▶ _MATERIAL PROVIDED_
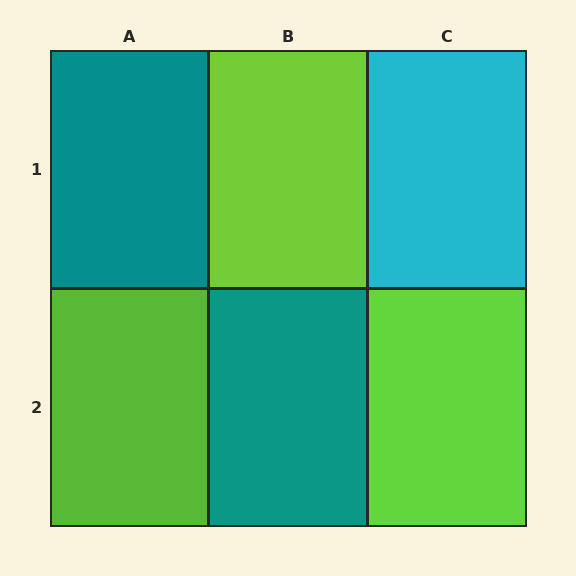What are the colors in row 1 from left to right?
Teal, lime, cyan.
---
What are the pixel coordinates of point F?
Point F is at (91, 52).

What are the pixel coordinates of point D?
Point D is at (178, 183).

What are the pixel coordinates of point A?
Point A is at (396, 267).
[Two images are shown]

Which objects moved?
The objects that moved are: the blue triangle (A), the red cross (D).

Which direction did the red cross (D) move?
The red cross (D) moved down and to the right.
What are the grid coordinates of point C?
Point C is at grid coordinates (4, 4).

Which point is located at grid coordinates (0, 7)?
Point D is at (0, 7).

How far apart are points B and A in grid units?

▶ _WHAT NEEDS TO BE DONE_
Copy out precisely the lines that begin at the line containing "Which objects moved?" and end at the line containing "How far apart", including both; write nothing else.

▶ _CORRECT RESULT_
Which objects moved?
The objects that moved are: the blue triangle (A), the red cross (D).

Which direction did the red cross (D) move?
The red cross (D) moved down and to the right.
What are the grid coordinates of point C?
Point C is at grid coordinates (4, 4).

Which point is located at grid coordinates (0, 7)?
Point D is at (0, 7).

How far apart are points B and A in grid units?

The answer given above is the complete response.